## TASK OBJECTIVE
Reproduce all entries verbatim, with nothing added or dropped.

## SUPPLIED MATERIAL
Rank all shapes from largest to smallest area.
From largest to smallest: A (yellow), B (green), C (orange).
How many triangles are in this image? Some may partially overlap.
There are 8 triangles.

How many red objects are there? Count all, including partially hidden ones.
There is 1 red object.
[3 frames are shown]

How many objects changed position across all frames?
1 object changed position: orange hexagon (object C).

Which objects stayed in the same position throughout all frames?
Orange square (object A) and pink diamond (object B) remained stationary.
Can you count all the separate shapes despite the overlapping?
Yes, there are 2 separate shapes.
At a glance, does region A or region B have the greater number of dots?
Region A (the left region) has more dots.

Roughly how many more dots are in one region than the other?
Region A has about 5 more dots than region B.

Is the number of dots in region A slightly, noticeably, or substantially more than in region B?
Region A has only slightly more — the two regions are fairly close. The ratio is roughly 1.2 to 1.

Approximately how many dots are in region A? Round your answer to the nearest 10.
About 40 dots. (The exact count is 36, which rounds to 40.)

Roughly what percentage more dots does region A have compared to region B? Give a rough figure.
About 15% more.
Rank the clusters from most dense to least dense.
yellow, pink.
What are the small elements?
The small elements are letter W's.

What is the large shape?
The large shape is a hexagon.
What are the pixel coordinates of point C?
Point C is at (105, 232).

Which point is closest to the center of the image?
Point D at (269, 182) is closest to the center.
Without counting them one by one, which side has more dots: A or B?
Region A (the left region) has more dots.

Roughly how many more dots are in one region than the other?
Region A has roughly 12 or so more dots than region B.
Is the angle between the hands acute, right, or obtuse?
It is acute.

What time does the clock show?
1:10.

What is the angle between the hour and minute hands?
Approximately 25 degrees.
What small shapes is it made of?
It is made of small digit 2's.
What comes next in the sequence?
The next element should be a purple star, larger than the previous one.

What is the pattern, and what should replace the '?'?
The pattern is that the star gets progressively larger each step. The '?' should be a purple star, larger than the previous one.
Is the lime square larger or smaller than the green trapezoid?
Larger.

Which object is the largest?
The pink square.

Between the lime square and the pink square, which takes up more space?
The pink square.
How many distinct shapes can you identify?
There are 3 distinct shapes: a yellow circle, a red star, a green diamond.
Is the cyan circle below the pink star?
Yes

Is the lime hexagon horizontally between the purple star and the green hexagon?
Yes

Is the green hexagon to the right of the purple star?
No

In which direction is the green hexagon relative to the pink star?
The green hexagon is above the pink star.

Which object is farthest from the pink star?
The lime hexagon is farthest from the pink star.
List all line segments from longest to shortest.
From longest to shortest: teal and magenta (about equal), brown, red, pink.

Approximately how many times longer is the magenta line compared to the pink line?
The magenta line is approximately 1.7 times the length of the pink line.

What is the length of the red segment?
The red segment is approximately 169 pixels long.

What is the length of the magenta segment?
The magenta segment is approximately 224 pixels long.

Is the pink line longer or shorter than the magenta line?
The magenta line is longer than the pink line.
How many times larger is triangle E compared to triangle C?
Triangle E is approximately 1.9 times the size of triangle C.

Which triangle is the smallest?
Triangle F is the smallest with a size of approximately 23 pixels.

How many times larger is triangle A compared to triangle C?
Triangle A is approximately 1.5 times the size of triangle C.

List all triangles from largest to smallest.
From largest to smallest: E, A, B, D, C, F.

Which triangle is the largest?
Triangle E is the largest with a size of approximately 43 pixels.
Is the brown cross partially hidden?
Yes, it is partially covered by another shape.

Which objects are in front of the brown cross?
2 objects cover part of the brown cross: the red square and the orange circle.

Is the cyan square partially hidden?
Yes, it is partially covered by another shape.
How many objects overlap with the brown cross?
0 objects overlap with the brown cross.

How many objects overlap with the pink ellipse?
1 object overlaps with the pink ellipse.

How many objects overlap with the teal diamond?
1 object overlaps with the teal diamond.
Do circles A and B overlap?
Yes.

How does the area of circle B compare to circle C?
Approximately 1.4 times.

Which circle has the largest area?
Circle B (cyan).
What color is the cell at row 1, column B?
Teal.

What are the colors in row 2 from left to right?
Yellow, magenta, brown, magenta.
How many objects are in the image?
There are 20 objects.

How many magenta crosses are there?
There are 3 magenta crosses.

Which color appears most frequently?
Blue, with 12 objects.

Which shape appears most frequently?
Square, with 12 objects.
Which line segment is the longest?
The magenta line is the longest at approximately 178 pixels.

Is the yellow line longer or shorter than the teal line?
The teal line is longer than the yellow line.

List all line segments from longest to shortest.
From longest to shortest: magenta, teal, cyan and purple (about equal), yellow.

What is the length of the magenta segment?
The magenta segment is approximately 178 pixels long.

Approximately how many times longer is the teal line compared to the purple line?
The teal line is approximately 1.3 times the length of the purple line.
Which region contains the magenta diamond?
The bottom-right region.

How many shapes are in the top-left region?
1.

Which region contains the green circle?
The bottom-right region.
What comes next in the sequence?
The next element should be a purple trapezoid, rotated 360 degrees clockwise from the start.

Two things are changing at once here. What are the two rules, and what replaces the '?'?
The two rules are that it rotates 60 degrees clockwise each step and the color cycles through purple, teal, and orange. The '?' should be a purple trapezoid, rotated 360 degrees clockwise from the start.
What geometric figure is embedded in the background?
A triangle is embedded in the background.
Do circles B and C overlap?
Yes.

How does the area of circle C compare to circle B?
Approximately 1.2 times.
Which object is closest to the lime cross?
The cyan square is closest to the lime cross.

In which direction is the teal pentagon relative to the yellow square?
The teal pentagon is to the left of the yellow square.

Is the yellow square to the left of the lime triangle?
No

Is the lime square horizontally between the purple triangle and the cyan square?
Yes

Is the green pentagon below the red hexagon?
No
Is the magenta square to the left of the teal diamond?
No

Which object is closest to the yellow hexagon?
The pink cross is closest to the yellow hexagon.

## TASK OUTPUT
Rank all shapes from largest to smallest area.
From largest to smallest: A (yellow), B (green), C (orange).
How many triangles are in this image? Some may partially overlap.
There are 8 triangles.

How many red objects are there? Count all, including partially hidden ones.
There is 1 red object.
[3 frames are shown]

How many objects changed position across all frames?
1 object changed position: orange hexagon (object C).

Which objects stayed in the same position throughout all frames?
Orange square (object A) and pink diamond (object B) remained stationary.
Can you count all the separate shapes despite the overlapping?
Yes, there are 2 separate shapes.
At a glance, does region A or region B have the greater number of dots?
Region A (the left region) has more dots.

Roughly how many more dots are in one region than the other?
Region A has about 5 more dots than region B.

Is the number of dots in region A slightly, noticeably, or substantially more than in region B?
Region A has only slightly more — the two regions are fairly close. The ratio is roughly 1.2 to 1.

Approximately how many dots are in region A? Round your answer to the nearest 10.
About 40 dots. (The exact count is 36, which rounds to 40.)

Roughly what percentage more dots does region A have compared to region B? Give a rough figure.
About 15% more.
Rank the clusters from most dense to least dense.
yellow, pink.
What are the small elements?
The small elements are letter W's.

What is the large shape?
The large shape is a hexagon.
What are the pixel coordinates of point C?
Point C is at (105, 232).

Which point is closest to the center of the image?
Point D at (269, 182) is closest to the center.
Without counting them one by one, which side has more dots: A or B?
Region A (the left region) has more dots.

Roughly how many more dots are in one region than the other?
Region A has roughly 12 or so more dots than region B.
Is the angle between the hands acute, right, or obtuse?
It is acute.

What time does the clock show?
1:10.

What is the angle between the hour and minute hands?
Approximately 25 degrees.
What small shapes is it made of?
It is made of small digit 2's.
What comes next in the sequence?
The next element should be a purple star, larger than the previous one.

What is the pattern, and what should replace the '?'?
The pattern is that the star gets progressively larger each step. The '?' should be a purple star, larger than the previous one.
Is the lime square larger or smaller than the green trapezoid?
Larger.

Which object is the largest?
The pink square.

Between the lime square and the pink square, which takes up more space?
The pink square.
How many distinct shapes can you identify?
There are 3 distinct shapes: a yellow circle, a red star, a green diamond.
Is the cyan circle below the pink star?
Yes

Is the lime hexagon horizontally between the purple star and the green hexagon?
Yes

Is the green hexagon to the right of the purple star?
No

In which direction is the green hexagon relative to the pink star?
The green hexagon is above the pink star.

Which object is farthest from the pink star?
The lime hexagon is farthest from the pink star.
List all line segments from longest to shortest.
From longest to shortest: teal and magenta (about equal), brown, red, pink.

Approximately how many times longer is the magenta line compared to the pink line?
The magenta line is approximately 1.7 times the length of the pink line.

What is the length of the red segment?
The red segment is approximately 169 pixels long.

What is the length of the magenta segment?
The magenta segment is approximately 224 pixels long.

Is the pink line longer or shorter than the magenta line?
The magenta line is longer than the pink line.
How many times larger is triangle E compared to triangle C?
Triangle E is approximately 1.9 times the size of triangle C.

Which triangle is the smallest?
Triangle F is the smallest with a size of approximately 23 pixels.

How many times larger is triangle A compared to triangle C?
Triangle A is approximately 1.5 times the size of triangle C.

List all triangles from largest to smallest.
From largest to smallest: E, A, B, D, C, F.

Which triangle is the largest?
Triangle E is the largest with a size of approximately 43 pixels.
Is the brown cross partially hidden?
Yes, it is partially covered by another shape.

Which objects are in front of the brown cross?
2 objects cover part of the brown cross: the red square and the orange circle.

Is the cyan square partially hidden?
Yes, it is partially covered by another shape.
How many objects overlap with the brown cross?
0 objects overlap with the brown cross.

How many objects overlap with the pink ellipse?
1 object overlaps with the pink ellipse.

How many objects overlap with the teal diamond?
1 object overlaps with the teal diamond.
Do circles A and B overlap?
Yes.

How does the area of circle B compare to circle C?
Approximately 1.4 times.

Which circle has the largest area?
Circle B (cyan).
What color is the cell at row 1, column B?
Teal.

What are the colors in row 2 from left to right?
Yellow, magenta, brown, magenta.
How many objects are in the image?
There are 20 objects.

How many magenta crosses are there?
There are 3 magenta crosses.

Which color appears most frequently?
Blue, with 12 objects.

Which shape appears most frequently?
Square, with 12 objects.
Which line segment is the longest?
The magenta line is the longest at approximately 178 pixels.

Is the yellow line longer or shorter than the teal line?
The teal line is longer than the yellow line.

List all line segments from longest to shortest.
From longest to shortest: magenta, teal, cyan and purple (about equal), yellow.

What is the length of the magenta segment?
The magenta segment is approximately 178 pixels long.

Approximately how many times longer is the teal line compared to the purple line?
The teal line is approximately 1.3 times the length of the purple line.
Which region contains the magenta diamond?
The bottom-right region.

How many shapes are in the top-left region?
1.

Which region contains the green circle?
The bottom-right region.
What comes next in the sequence?
The next element should be a purple trapezoid, rotated 360 degrees clockwise from the start.

Two things are changing at once here. What are the two rules, and what replaces the '?'?
The two rules are that it rotates 60 degrees clockwise each step and the color cycles through purple, teal, and orange. The '?' should be a purple trapezoid, rotated 360 degrees clockwise from the start.
What geometric figure is embedded in the background?
A triangle is embedded in the background.
Do circles B and C overlap?
Yes.

How does the area of circle C compare to circle B?
Approximately 1.2 times.
Which object is closest to the lime cross?
The cyan square is closest to the lime cross.

In which direction is the teal pentagon relative to the yellow square?
The teal pentagon is to the left of the yellow square.

Is the yellow square to the left of the lime triangle?
No

Is the lime square horizontally between the purple triangle and the cyan square?
Yes

Is the green pentagon below the red hexagon?
No
Is the magenta square to the left of the teal diamond?
No

Which object is closest to the yellow hexagon?
The pink cross is closest to the yellow hexagon.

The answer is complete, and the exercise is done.